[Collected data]

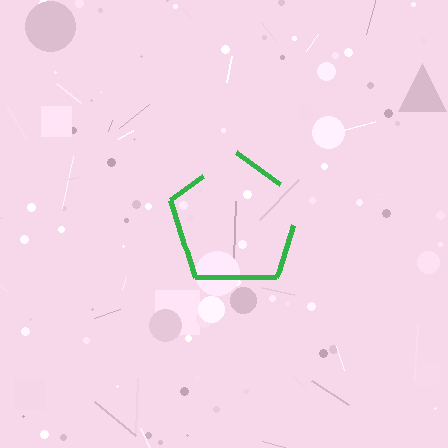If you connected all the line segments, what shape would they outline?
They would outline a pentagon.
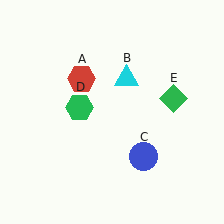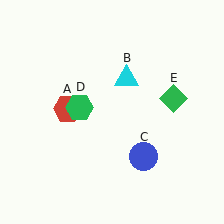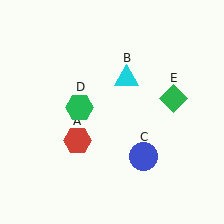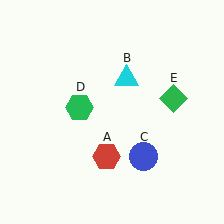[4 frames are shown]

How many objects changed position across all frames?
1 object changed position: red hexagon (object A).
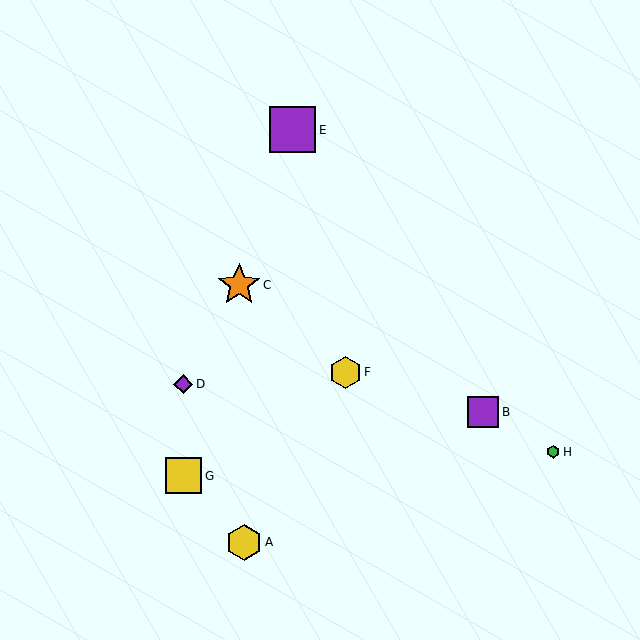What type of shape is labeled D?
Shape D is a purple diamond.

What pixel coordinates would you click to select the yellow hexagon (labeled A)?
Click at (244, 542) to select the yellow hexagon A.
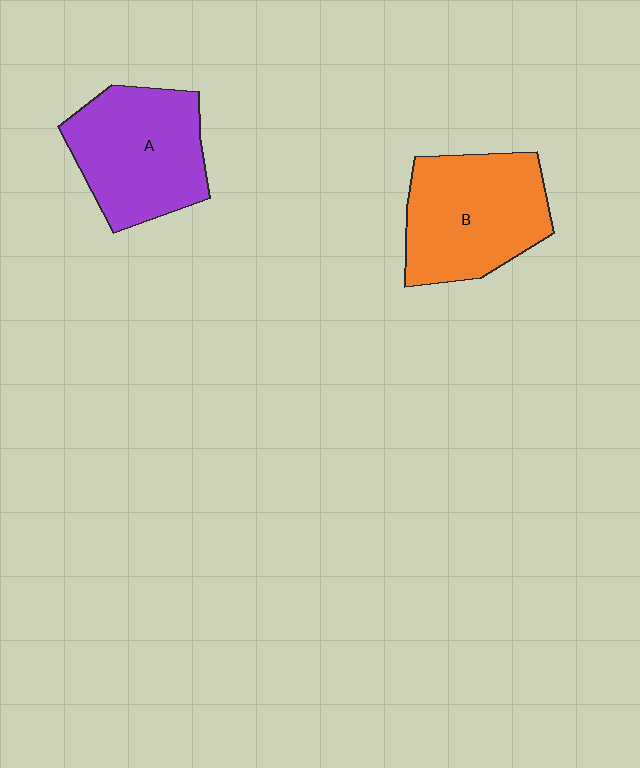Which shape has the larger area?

→ Problem details: Every record is to be reproduced exactly, with no pictures included.

→ Answer to the problem:
If you connected all the line segments, what shape would they outline?
They would outline a pentagon.
[4 frames are shown]

How many objects changed position across all frames?
1 object changed position: red hexagon (object A).
What type of shape is labeled D?
Shape D is a purple diamond.

What pixel coordinates would you click to select the yellow hexagon (labeled A)?
Click at (244, 542) to select the yellow hexagon A.
Which shape has the larger area?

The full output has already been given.